[Records about rendered figures]
+++++

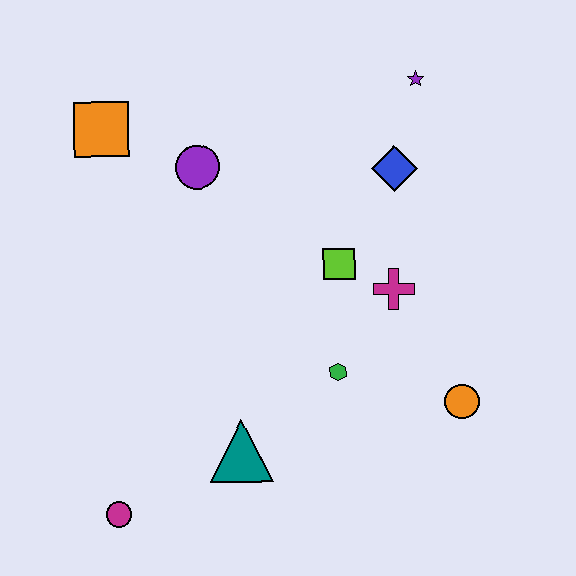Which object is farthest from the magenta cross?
The magenta circle is farthest from the magenta cross.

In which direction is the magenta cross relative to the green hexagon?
The magenta cross is above the green hexagon.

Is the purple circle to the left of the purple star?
Yes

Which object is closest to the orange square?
The purple circle is closest to the orange square.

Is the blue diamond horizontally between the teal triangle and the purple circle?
No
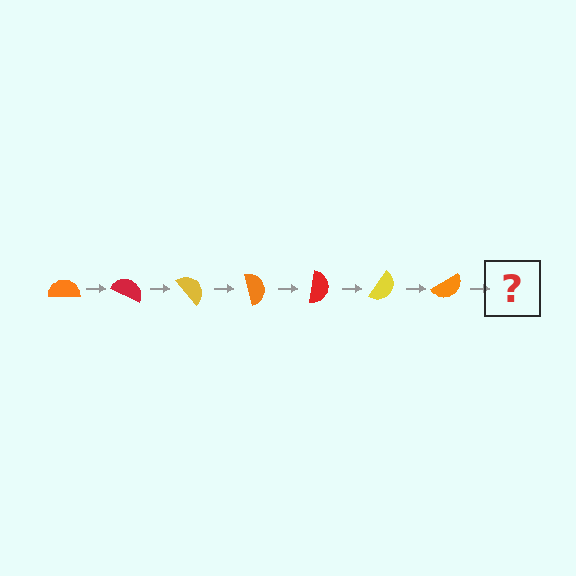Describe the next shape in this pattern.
It should be a red semicircle, rotated 175 degrees clockwise from the start.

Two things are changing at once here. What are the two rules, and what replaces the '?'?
The two rules are that it rotates 25 degrees clockwise each step and the color cycles through orange, red, and yellow. The '?' should be a red semicircle, rotated 175 degrees clockwise from the start.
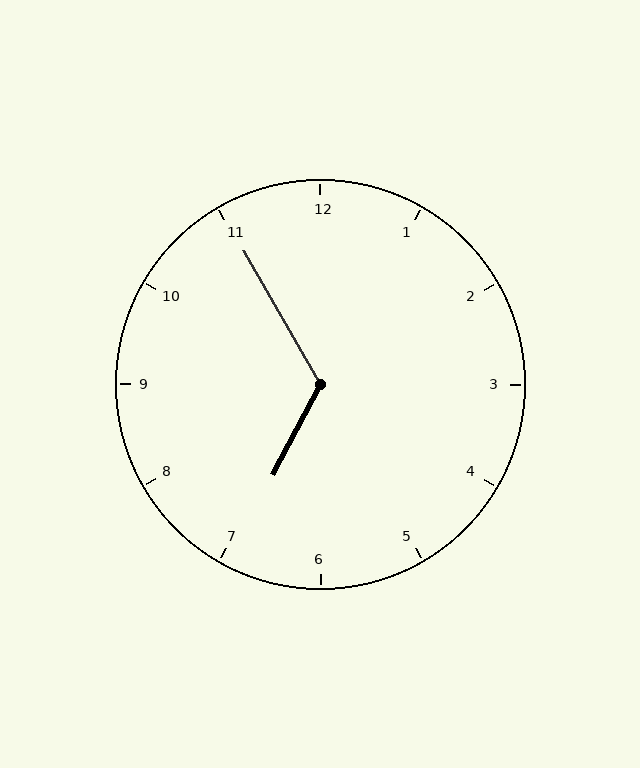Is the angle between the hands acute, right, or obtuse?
It is obtuse.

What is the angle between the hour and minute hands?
Approximately 122 degrees.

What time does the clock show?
6:55.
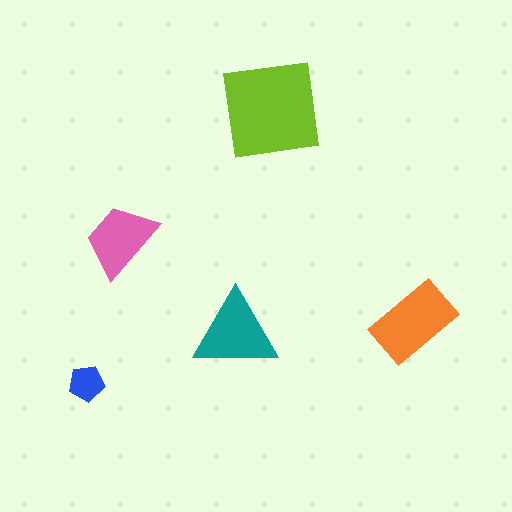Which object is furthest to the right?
The orange rectangle is rightmost.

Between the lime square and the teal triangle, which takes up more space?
The lime square.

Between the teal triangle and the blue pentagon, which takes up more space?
The teal triangle.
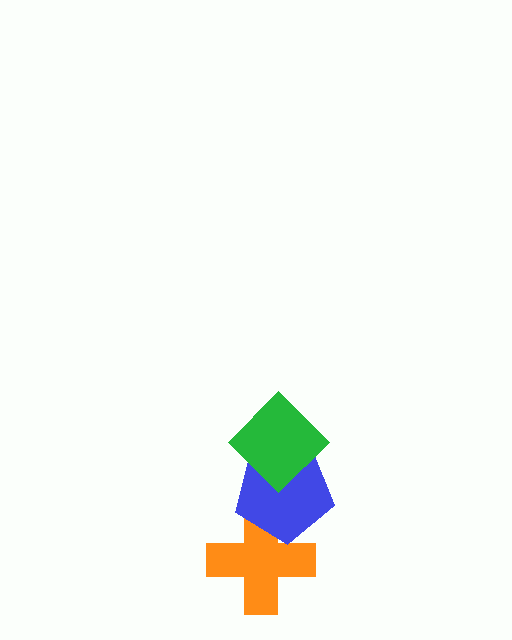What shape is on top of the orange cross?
The blue pentagon is on top of the orange cross.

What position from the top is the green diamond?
The green diamond is 1st from the top.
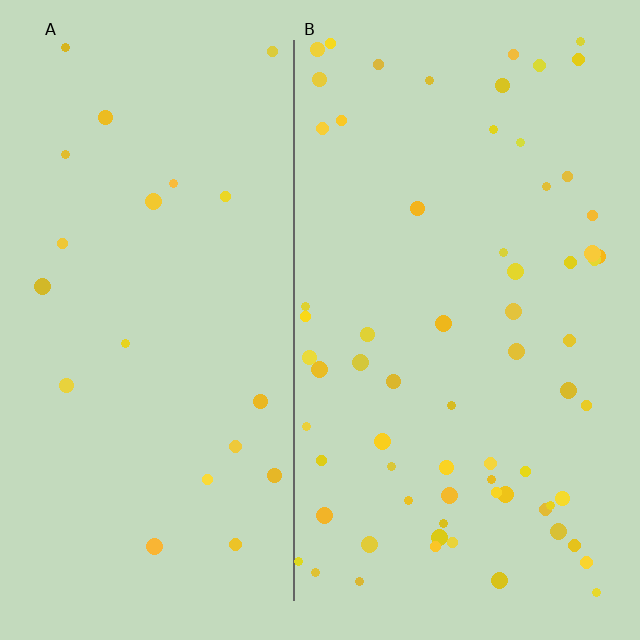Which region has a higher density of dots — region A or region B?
B (the right).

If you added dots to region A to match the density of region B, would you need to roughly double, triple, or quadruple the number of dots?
Approximately triple.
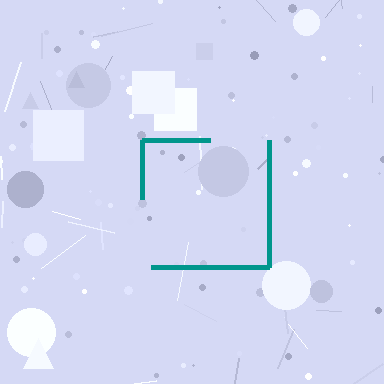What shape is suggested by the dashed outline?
The dashed outline suggests a square.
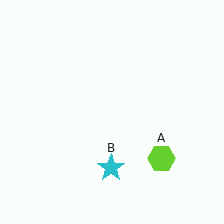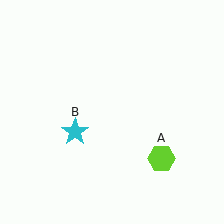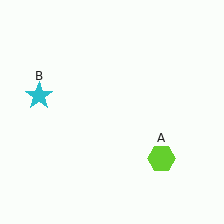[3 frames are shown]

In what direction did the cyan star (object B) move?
The cyan star (object B) moved up and to the left.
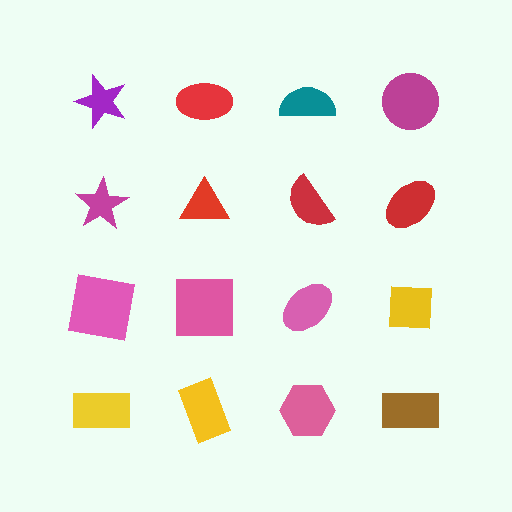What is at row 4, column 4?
A brown rectangle.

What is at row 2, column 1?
A magenta star.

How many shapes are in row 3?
4 shapes.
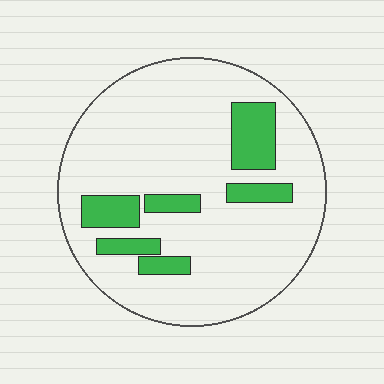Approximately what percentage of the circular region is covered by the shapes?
Approximately 15%.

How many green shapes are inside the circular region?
6.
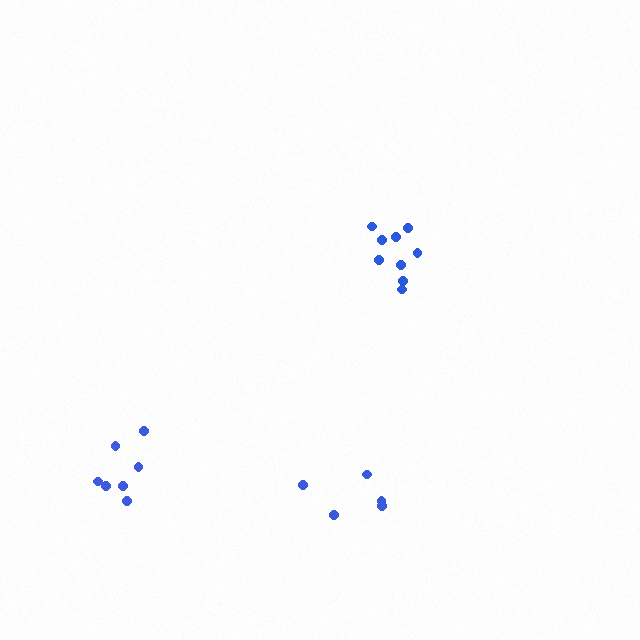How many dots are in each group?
Group 1: 5 dots, Group 2: 7 dots, Group 3: 9 dots (21 total).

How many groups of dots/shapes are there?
There are 3 groups.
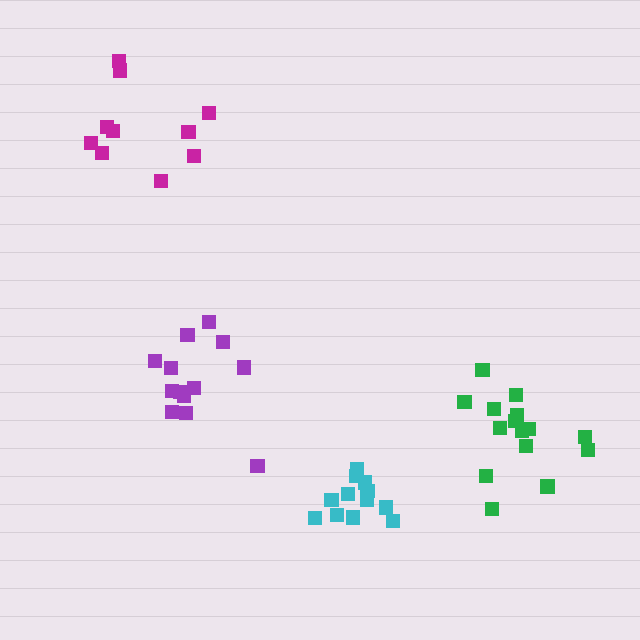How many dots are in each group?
Group 1: 10 dots, Group 2: 13 dots, Group 3: 12 dots, Group 4: 15 dots (50 total).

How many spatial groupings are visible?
There are 4 spatial groupings.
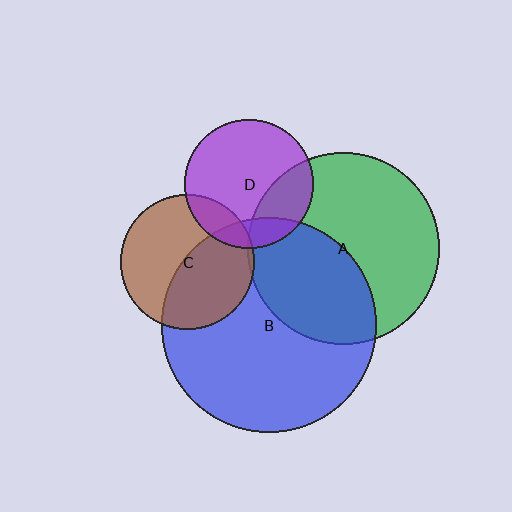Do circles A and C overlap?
Yes.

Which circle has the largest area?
Circle B (blue).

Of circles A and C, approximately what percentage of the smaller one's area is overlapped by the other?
Approximately 5%.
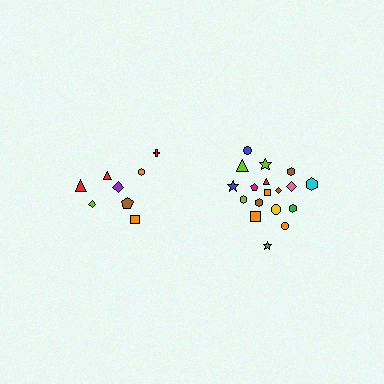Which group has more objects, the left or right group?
The right group.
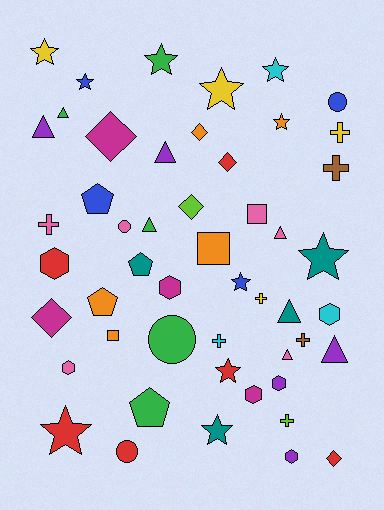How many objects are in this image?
There are 50 objects.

+++++

◆ **What you will do**
Transcribe the listing in full and omit the pictures.

◆ **Full output**
Which object is farthest from the magenta cross?
The magenta circle is farthest from the magenta cross.

In which direction is the magenta cross relative to the green hexagon?
The magenta cross is above the green hexagon.

Is the purple circle to the left of the purple star?
Yes

Which object is closest to the orange square?
The purple circle is closest to the orange square.

Is the blue diamond horizontally between the teal triangle and the purple circle?
No
Describe the next shape in this pattern.
It should be a red semicircle, rotated 175 degrees clockwise from the start.

Two things are changing at once here. What are the two rules, and what replaces the '?'?
The two rules are that it rotates 25 degrees clockwise each step and the color cycles through orange, red, and yellow. The '?' should be a red semicircle, rotated 175 degrees clockwise from the start.
Is the angle between the hands acute, right, or obtuse?
It is obtuse.

What is the angle between the hour and minute hands?
Approximately 122 degrees.

What time does the clock show?
6:55.
Which object is furthest to the right?
The orange rectangle is rightmost.

Between the lime square and the teal triangle, which takes up more space?
The lime square.

Between the teal triangle and the blue pentagon, which takes up more space?
The teal triangle.
What shape is on top of the orange cross?
The blue pentagon is on top of the orange cross.

What position from the top is the green diamond?
The green diamond is 1st from the top.
Which region has a higher density of dots — region A or region B?
B (the right).

If you added dots to region A to match the density of region B, would you need to roughly double, triple, or quadruple the number of dots?
Approximately triple.
What shape is suggested by the dashed outline?
The dashed outline suggests a square.
[3 frames are shown]

In what direction did the cyan star (object B) move?
The cyan star (object B) moved up and to the left.
What is at row 4, column 4?
A brown rectangle.

What is at row 2, column 1?
A magenta star.

How many shapes are in row 3?
4 shapes.
Approximately what percentage of the circular region is covered by the shapes?
Approximately 15%.

How many green shapes are inside the circular region?
6.
How many dots are in each group?
Group 1: 5 dots, Group 2: 7 dots, Group 3: 9 dots (21 total).

How many groups of dots/shapes are there?
There are 3 groups.
How many dots are in each group?
Group 1: 10 dots, Group 2: 13 dots, Group 3: 12 dots, Group 4: 15 dots (50 total).

How many spatial groupings are visible?
There are 4 spatial groupings.
Do circles A and C overlap?
Yes.

Which circle has the largest area?
Circle B (blue).

Of circles A and C, approximately what percentage of the smaller one's area is overlapped by the other?
Approximately 5%.
Which group has more objects, the left or right group?
The right group.
How many objects are in this image?
There are 50 objects.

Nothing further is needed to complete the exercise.